■ **Set task**:
Give back exactly the lines starting at the one with "How many times larger is hexagon C" and ending at the last line of the data below. Pictures are not part of the copy.

Synthetic figure question data:
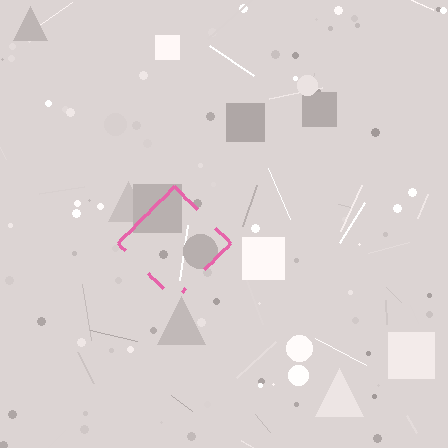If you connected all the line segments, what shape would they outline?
They would outline a diamond.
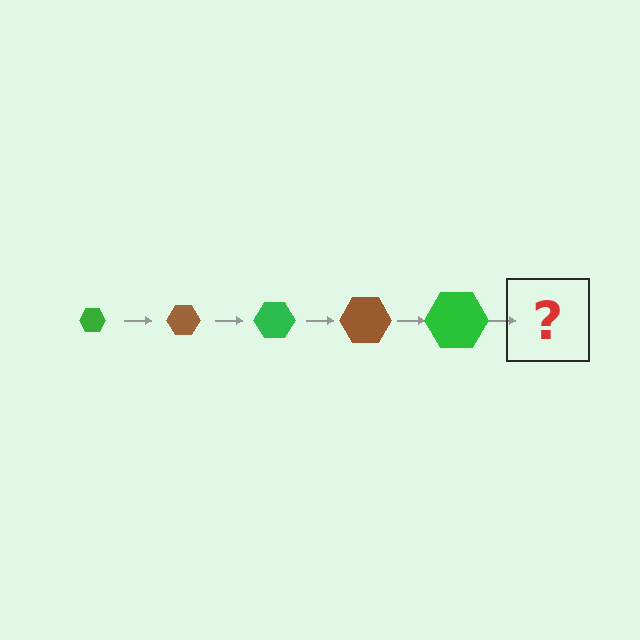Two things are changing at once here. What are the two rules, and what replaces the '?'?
The two rules are that the hexagon grows larger each step and the color cycles through green and brown. The '?' should be a brown hexagon, larger than the previous one.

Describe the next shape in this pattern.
It should be a brown hexagon, larger than the previous one.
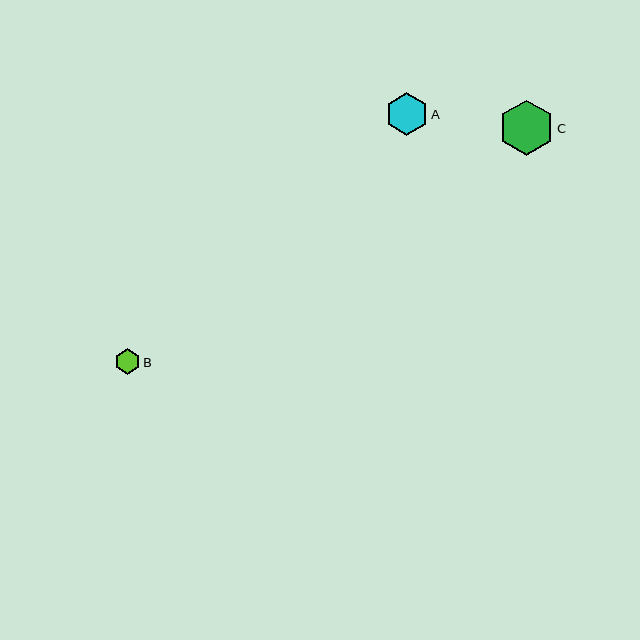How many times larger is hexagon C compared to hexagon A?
Hexagon C is approximately 1.3 times the size of hexagon A.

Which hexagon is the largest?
Hexagon C is the largest with a size of approximately 55 pixels.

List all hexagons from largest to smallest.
From largest to smallest: C, A, B.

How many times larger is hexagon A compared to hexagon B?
Hexagon A is approximately 1.7 times the size of hexagon B.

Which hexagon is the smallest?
Hexagon B is the smallest with a size of approximately 26 pixels.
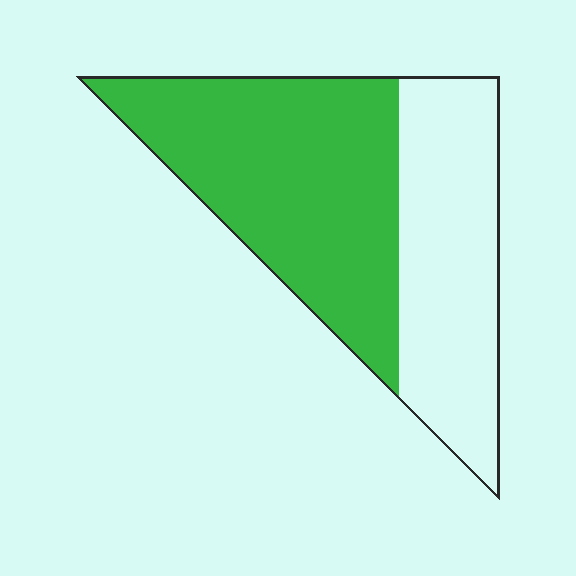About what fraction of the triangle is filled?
About three fifths (3/5).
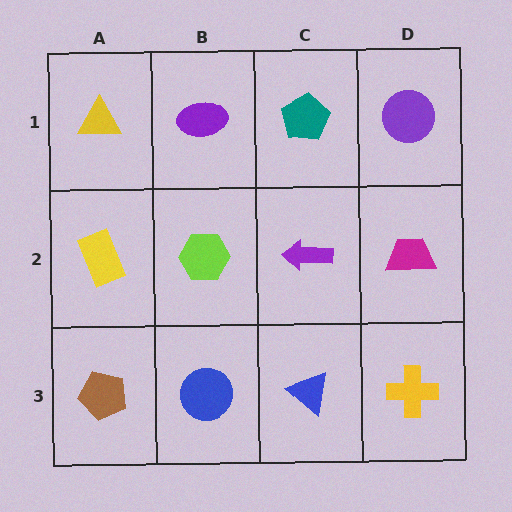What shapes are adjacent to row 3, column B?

■ **Final result**:
How many times larger is hexagon C compared to hexagon A?
Hexagon C is approximately 1.3 times the size of hexagon A.

Which hexagon is the largest?
Hexagon C is the largest with a size of approximately 55 pixels.

List all hexagons from largest to smallest.
From largest to smallest: C, A, B.

How many times larger is hexagon A compared to hexagon B?
Hexagon A is approximately 1.7 times the size of hexagon B.

Which hexagon is the smallest?
Hexagon B is the smallest with a size of approximately 26 pixels.
About what fraction of the triangle is filled?
About three fifths (3/5).
What shapes are adjacent to row 3, column B?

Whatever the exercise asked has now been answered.